_TASK GOAL_.
Quote these lines exactly: the one that holds "Which object is closest to the pink pentagon?" and every line after it to the end of the material below. Skip pictures.

_PROVIDED DATA_.
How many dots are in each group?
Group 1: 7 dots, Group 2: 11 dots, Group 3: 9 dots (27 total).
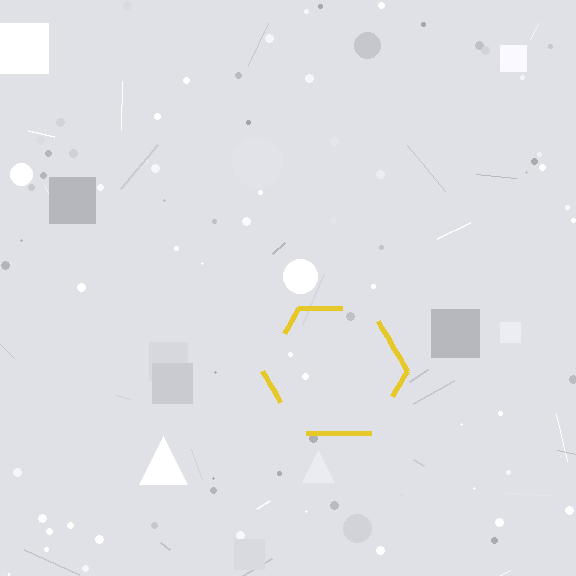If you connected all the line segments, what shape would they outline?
They would outline a hexagon.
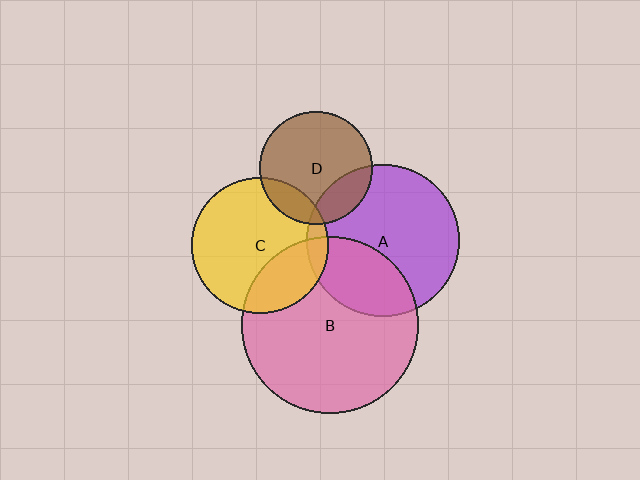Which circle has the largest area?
Circle B (pink).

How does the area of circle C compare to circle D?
Approximately 1.5 times.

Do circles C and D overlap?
Yes.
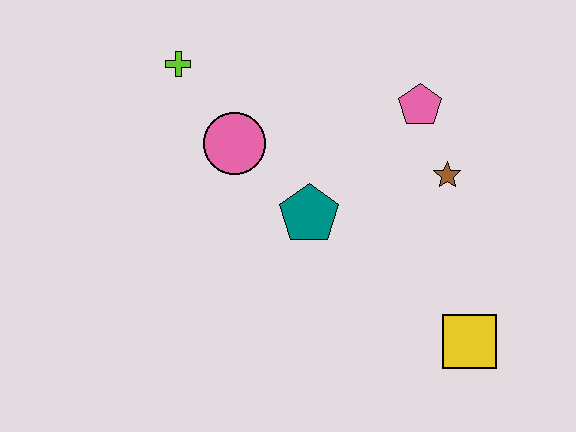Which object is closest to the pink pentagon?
The brown star is closest to the pink pentagon.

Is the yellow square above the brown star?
No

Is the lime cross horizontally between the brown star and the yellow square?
No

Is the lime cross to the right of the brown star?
No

_CORRECT ANSWER_.
Which object is closest to the pink pentagon?
The brown star is closest to the pink pentagon.

Is the yellow square above the brown star?
No

Is the lime cross horizontally between the brown star and the yellow square?
No

Is the lime cross to the right of the brown star?
No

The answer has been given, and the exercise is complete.